Exercise goal | Below are records; extract exactly the lines from the one with "What is at row 2, column 1?" through the final line, including both, but drop the pictures.

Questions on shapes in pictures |

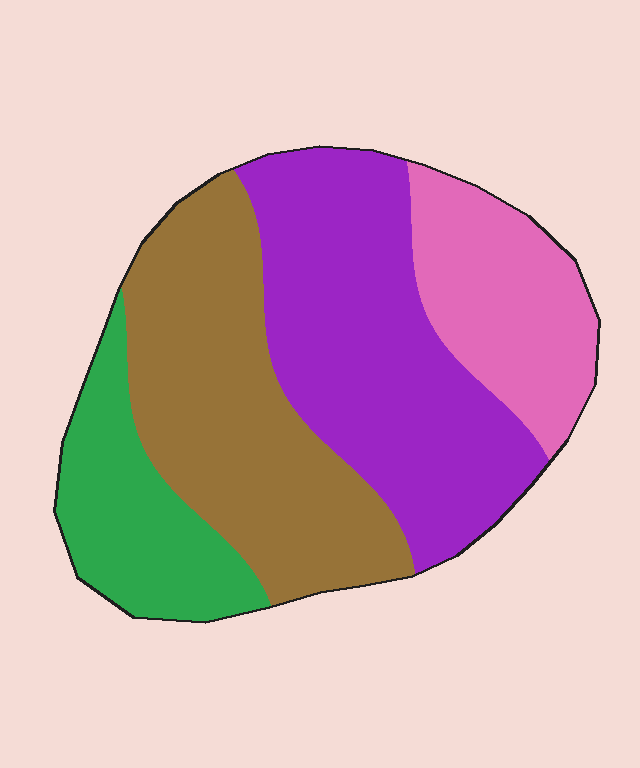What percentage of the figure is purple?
Purple covers around 35% of the figure.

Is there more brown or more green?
Brown.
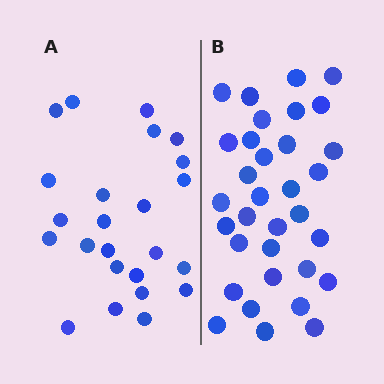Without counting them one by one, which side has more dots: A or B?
Region B (the right region) has more dots.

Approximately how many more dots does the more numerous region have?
Region B has roughly 8 or so more dots than region A.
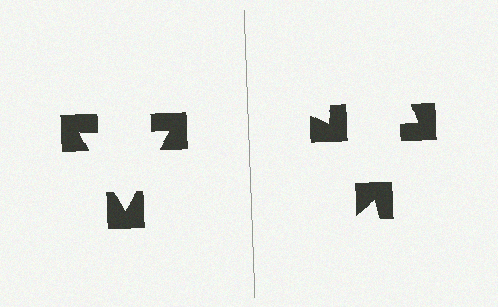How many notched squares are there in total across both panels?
6 — 3 on each side.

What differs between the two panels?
The notched squares are positioned identically on both sides; only the wedge orientations differ. On the left they align to a triangle; on the right they are misaligned.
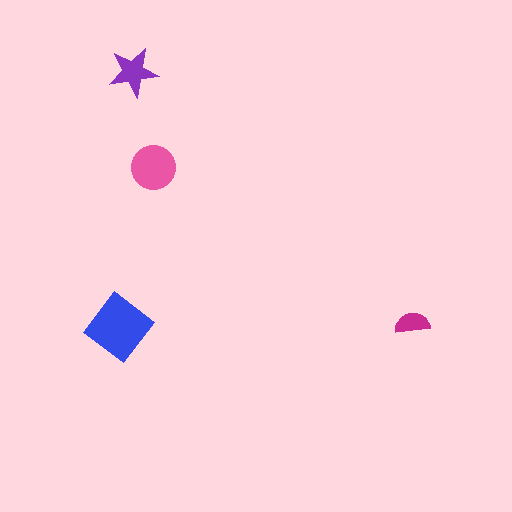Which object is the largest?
The blue diamond.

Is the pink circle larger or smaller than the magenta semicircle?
Larger.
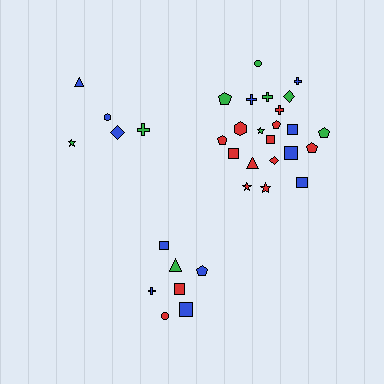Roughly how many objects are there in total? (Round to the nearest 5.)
Roughly 35 objects in total.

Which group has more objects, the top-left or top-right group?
The top-right group.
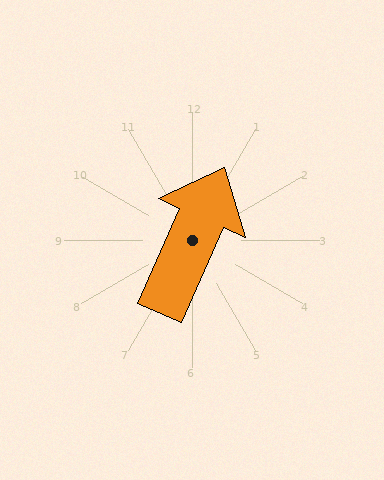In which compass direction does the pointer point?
Northeast.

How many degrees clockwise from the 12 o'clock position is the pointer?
Approximately 24 degrees.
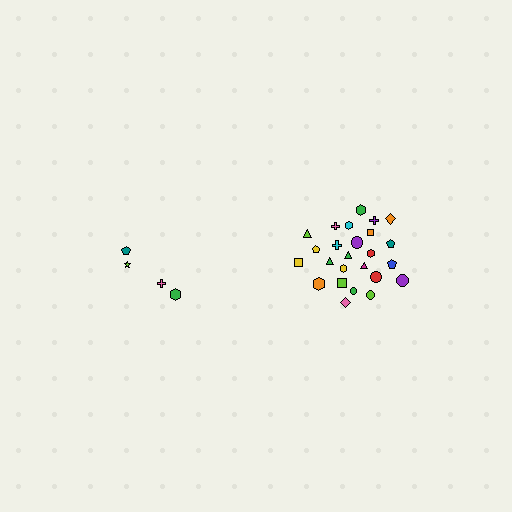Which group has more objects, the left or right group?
The right group.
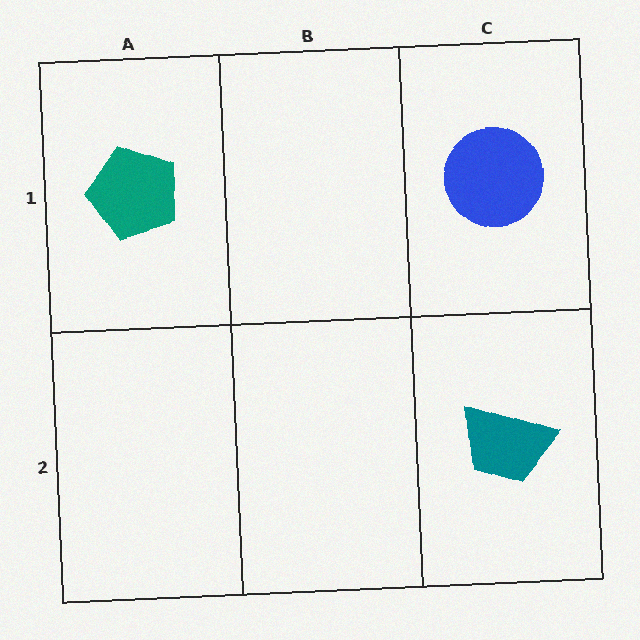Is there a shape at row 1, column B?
No, that cell is empty.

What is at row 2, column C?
A teal trapezoid.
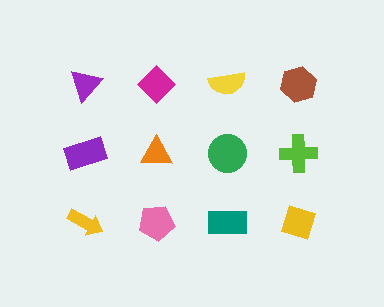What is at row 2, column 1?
A purple rectangle.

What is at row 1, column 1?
A purple triangle.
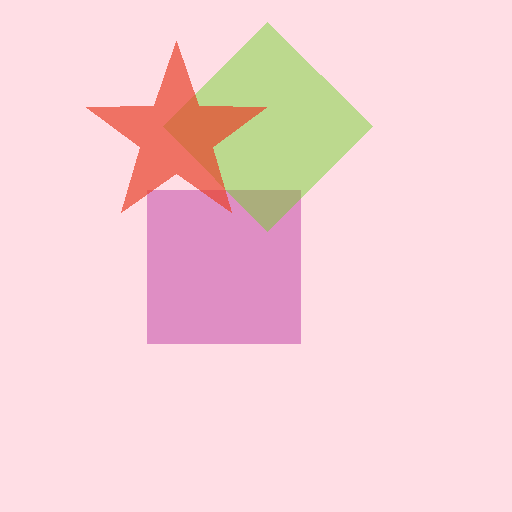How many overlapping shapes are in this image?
There are 3 overlapping shapes in the image.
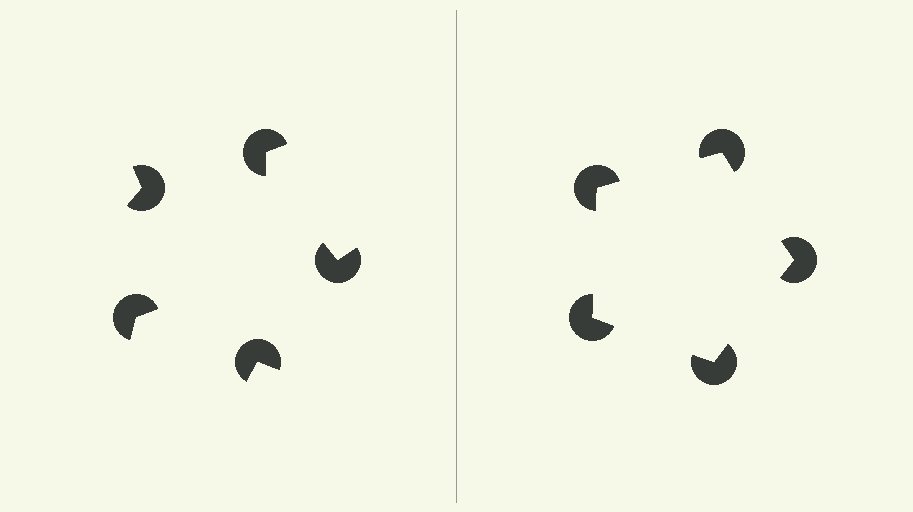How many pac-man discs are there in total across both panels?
10 — 5 on each side.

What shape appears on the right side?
An illusory pentagon.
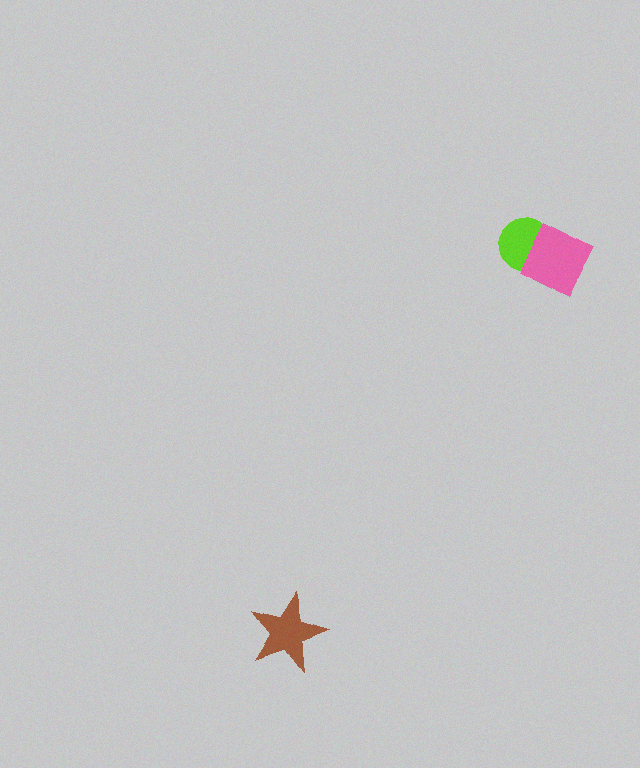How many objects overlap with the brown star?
0 objects overlap with the brown star.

Response to the exercise |
What is at row 2, column 1?
A purple rectangle.

What is at row 1, column 1?
A purple triangle.
How many overlapping shapes are in this image?
There are 3 overlapping shapes in the image.
How many pac-man discs are there in total across both panels?
10 — 5 on each side.

What shape appears on the right side?
An illusory pentagon.
How many objects overlap with the brown star?
0 objects overlap with the brown star.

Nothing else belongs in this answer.